→ **What you have to do**
Write out every entry exactly as it stands.

→ **Task inputs**

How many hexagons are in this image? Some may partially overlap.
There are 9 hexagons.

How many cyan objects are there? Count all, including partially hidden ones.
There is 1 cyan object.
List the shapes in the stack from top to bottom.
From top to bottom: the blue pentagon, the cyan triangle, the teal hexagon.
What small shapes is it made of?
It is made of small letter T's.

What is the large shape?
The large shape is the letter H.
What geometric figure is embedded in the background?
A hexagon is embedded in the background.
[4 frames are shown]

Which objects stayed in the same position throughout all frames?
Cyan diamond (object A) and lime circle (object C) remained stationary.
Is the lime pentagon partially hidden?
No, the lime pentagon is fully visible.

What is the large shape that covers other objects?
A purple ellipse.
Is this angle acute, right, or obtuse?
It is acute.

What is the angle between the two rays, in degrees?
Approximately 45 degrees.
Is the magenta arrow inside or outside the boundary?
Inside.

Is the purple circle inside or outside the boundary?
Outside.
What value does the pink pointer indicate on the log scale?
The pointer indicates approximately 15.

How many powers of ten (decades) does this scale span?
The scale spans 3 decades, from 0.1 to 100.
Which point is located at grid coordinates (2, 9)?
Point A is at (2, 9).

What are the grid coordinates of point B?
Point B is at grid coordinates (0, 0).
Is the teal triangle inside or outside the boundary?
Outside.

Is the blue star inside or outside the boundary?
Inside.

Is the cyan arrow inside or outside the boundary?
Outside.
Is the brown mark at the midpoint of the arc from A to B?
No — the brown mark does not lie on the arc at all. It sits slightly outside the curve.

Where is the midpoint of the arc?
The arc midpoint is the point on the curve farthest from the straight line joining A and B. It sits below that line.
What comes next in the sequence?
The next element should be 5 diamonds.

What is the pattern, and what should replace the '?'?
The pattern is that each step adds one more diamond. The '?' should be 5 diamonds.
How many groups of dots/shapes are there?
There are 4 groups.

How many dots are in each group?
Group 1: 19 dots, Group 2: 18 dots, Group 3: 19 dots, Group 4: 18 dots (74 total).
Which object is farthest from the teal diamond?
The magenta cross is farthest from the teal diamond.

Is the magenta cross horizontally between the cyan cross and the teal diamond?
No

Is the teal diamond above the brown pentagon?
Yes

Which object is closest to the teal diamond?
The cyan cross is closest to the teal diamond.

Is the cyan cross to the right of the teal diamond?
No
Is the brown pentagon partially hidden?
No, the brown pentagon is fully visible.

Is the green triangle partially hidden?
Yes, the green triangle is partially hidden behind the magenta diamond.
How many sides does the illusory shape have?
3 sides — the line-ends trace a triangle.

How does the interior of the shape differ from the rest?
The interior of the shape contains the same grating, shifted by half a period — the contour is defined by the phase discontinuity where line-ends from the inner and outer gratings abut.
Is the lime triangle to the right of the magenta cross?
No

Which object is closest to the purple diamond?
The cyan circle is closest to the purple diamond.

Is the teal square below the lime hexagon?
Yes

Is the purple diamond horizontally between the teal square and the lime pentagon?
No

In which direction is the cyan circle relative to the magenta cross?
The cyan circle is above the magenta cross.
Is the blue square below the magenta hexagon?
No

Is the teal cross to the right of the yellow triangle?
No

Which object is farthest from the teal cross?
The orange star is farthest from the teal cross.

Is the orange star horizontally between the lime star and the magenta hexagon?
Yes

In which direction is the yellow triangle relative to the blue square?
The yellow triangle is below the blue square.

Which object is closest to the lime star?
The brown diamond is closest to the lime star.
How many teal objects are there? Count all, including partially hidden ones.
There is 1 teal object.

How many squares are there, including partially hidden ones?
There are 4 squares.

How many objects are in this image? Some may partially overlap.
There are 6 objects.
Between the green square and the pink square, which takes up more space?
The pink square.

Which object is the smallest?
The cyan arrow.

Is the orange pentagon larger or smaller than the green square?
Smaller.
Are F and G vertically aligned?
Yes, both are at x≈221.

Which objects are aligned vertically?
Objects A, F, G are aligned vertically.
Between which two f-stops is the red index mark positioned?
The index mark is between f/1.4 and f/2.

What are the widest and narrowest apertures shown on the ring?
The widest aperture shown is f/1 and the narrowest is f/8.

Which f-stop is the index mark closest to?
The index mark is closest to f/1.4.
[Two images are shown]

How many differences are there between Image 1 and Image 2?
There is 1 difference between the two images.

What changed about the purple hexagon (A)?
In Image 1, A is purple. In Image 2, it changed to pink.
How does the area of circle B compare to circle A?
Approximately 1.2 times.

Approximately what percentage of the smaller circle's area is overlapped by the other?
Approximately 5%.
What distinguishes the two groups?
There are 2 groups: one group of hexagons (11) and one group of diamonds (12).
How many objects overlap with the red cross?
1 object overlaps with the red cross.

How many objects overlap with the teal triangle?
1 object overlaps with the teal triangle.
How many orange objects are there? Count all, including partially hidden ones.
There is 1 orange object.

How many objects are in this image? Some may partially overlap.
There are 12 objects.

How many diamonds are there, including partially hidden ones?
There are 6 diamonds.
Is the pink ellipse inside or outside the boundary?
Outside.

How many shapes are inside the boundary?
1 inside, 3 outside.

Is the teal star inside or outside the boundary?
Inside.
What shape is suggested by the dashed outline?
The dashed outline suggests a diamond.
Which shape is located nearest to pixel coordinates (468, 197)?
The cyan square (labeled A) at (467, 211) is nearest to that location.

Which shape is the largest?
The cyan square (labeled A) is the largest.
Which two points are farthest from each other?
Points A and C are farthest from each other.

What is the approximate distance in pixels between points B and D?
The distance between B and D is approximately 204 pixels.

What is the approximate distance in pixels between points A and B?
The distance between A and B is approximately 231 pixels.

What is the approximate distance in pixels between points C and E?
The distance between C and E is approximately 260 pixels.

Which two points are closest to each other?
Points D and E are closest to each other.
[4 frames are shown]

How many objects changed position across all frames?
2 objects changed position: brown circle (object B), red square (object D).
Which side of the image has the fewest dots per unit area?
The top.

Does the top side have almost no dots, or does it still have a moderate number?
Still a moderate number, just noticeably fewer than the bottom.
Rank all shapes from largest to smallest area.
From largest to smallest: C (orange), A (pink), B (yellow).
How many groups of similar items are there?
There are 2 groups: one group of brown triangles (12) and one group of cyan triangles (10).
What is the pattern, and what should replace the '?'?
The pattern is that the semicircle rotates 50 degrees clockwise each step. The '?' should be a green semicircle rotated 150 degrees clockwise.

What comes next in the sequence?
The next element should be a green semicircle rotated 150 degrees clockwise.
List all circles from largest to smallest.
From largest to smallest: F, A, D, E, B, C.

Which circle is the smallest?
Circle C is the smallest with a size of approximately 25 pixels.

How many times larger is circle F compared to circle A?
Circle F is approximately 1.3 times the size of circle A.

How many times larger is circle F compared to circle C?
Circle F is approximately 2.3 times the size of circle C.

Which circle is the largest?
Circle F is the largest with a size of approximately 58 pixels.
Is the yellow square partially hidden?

→ **Reply to the task**
How many hexagons are in this image? Some may partially overlap.
There are 9 hexagons.

How many cyan objects are there? Count all, including partially hidden ones.
There is 1 cyan object.
List the shapes in the stack from top to bottom.
From top to bottom: the blue pentagon, the cyan triangle, the teal hexagon.
What small shapes is it made of?
It is made of small letter T's.

What is the large shape?
The large shape is the letter H.
What geometric figure is embedded in the background?
A hexagon is embedded in the background.
[4 frames are shown]

Which objects stayed in the same position throughout all frames?
Cyan diamond (object A) and lime circle (object C) remained stationary.
Is the lime pentagon partially hidden?
No, the lime pentagon is fully visible.

What is the large shape that covers other objects?
A purple ellipse.
Is this angle acute, right, or obtuse?
It is acute.

What is the angle between the two rays, in degrees?
Approximately 45 degrees.
Is the magenta arrow inside or outside the boundary?
Inside.

Is the purple circle inside or outside the boundary?
Outside.
What value does the pink pointer indicate on the log scale?
The pointer indicates approximately 15.

How many powers of ten (decades) does this scale span?
The scale spans 3 decades, from 0.1 to 100.
Which point is located at grid coordinates (2, 9)?
Point A is at (2, 9).

What are the grid coordinates of point B?
Point B is at grid coordinates (0, 0).
Is the teal triangle inside or outside the boundary?
Outside.

Is the blue star inside or outside the boundary?
Inside.

Is the cyan arrow inside or outside the boundary?
Outside.
Is the brown mark at the midpoint of the arc from A to B?
No — the brown mark does not lie on the arc at all. It sits slightly outside the curve.

Where is the midpoint of the arc?
The arc midpoint is the point on the curve farthest from the straight line joining A and B. It sits below that line.
What comes next in the sequence?
The next element should be 5 diamonds.

What is the pattern, and what should replace the '?'?
The pattern is that each step adds one more diamond. The '?' should be 5 diamonds.
How many groups of dots/shapes are there?
There are 4 groups.

How many dots are in each group?
Group 1: 19 dots, Group 2: 18 dots, Group 3: 19 dots, Group 4: 18 dots (74 total).
Which object is farthest from the teal diamond?
The magenta cross is farthest from the teal diamond.

Is the magenta cross horizontally between the cyan cross and the teal diamond?
No

Is the teal diamond above the brown pentagon?
Yes

Which object is closest to the teal diamond?
The cyan cross is closest to the teal diamond.

Is the cyan cross to the right of the teal diamond?
No
Is the brown pentagon partially hidden?
No, the brown pentagon is fully visible.

Is the green triangle partially hidden?
Yes, the green triangle is partially hidden behind the magenta diamond.
How many sides does the illusory shape have?
3 sides — the line-ends trace a triangle.

How does the interior of the shape differ from the rest?
The interior of the shape contains the same grating, shifted by half a period — the contour is defined by the phase discontinuity where line-ends from the inner and outer gratings abut.
Is the lime triangle to the right of the magenta cross?
No

Which object is closest to the purple diamond?
The cyan circle is closest to the purple diamond.

Is the teal square below the lime hexagon?
Yes

Is the purple diamond horizontally between the teal square and the lime pentagon?
No

In which direction is the cyan circle relative to the magenta cross?
The cyan circle is above the magenta cross.
Is the blue square below the magenta hexagon?
No

Is the teal cross to the right of the yellow triangle?
No

Which object is farthest from the teal cross?
The orange star is farthest from the teal cross.

Is the orange star horizontally between the lime star and the magenta hexagon?
Yes

In which direction is the yellow triangle relative to the blue square?
The yellow triangle is below the blue square.

Which object is closest to the lime star?
The brown diamond is closest to the lime star.
How many teal objects are there? Count all, including partially hidden ones.
There is 1 teal object.

How many squares are there, including partially hidden ones?
There are 4 squares.

How many objects are in this image? Some may partially overlap.
There are 6 objects.
Between the green square and the pink square, which takes up more space?
The pink square.

Which object is the smallest?
The cyan arrow.

Is the orange pentagon larger or smaller than the green square?
Smaller.
Are F and G vertically aligned?
Yes, both are at x≈221.

Which objects are aligned vertically?
Objects A, F, G are aligned vertically.
Between which two f-stops is the red index mark positioned?
The index mark is between f/1.4 and f/2.

What are the widest and narrowest apertures shown on the ring?
The widest aperture shown is f/1 and the narrowest is f/8.

Which f-stop is the index mark closest to?
The index mark is closest to f/1.4.
[Two images are shown]

How many differences are there between Image 1 and Image 2?
There is 1 difference between the two images.

What changed about the purple hexagon (A)?
In Image 1, A is purple. In Image 2, it changed to pink.
How does the area of circle B compare to circle A?
Approximately 1.2 times.

Approximately what percentage of the smaller circle's area is overlapped by the other?
Approximately 5%.
What distinguishes the two groups?
There are 2 groups: one group of hexagons (11) and one group of diamonds (12).
How many objects overlap with the red cross?
1 object overlaps with the red cross.

How many objects overlap with the teal triangle?
1 object overlaps with the teal triangle.
How many orange objects are there? Count all, including partially hidden ones.
There is 1 orange object.

How many objects are in this image? Some may partially overlap.
There are 12 objects.

How many diamonds are there, including partially hidden ones?
There are 6 diamonds.
Is the pink ellipse inside or outside the boundary?
Outside.

How many shapes are inside the boundary?
1 inside, 3 outside.

Is the teal star inside or outside the boundary?
Inside.
What shape is suggested by the dashed outline?
The dashed outline suggests a diamond.
Which shape is located nearest to pixel coordinates (468, 197)?
The cyan square (labeled A) at (467, 211) is nearest to that location.

Which shape is the largest?
The cyan square (labeled A) is the largest.
Which two points are farthest from each other?
Points A and C are farthest from each other.

What is the approximate distance in pixels between points B and D?
The distance between B and D is approximately 204 pixels.

What is the approximate distance in pixels between points A and B?
The distance between A and B is approximately 231 pixels.

What is the approximate distance in pixels between points C and E?
The distance between C and E is approximately 260 pixels.

Which two points are closest to each other?
Points D and E are closest to each other.
[4 frames are shown]

How many objects changed position across all frames?
2 objects changed position: brown circle (object B), red square (object D).
Which side of the image has the fewest dots per unit area?
The top.

Does the top side have almost no dots, or does it still have a moderate number?
Still a moderate number, just noticeably fewer than the bottom.
Rank all shapes from largest to smallest area.
From largest to smallest: C (orange), A (pink), B (yellow).
How many groups of similar items are there?
There are 2 groups: one group of brown triangles (12) and one group of cyan triangles (10).
What is the pattern, and what should replace the '?'?
The pattern is that the semicircle rotates 50 degrees clockwise each step. The '?' should be a green semicircle rotated 150 degrees clockwise.

What comes next in the sequence?
The next element should be a green semicircle rotated 150 degrees clockwise.
List all circles from largest to smallest.
From largest to smallest: F, A, D, E, B, C.

Which circle is the smallest?
Circle C is the smallest with a size of approximately 25 pixels.

How many times larger is circle F compared to circle A?
Circle F is approximately 1.3 times the size of circle A.

How many times larger is circle F compared to circle C?
Circle F is approximately 2.3 times the size of circle C.

Which circle is the largest?
Circle F is the largest with a size of approximately 58 pixels.
Is the yellow square partially hidden?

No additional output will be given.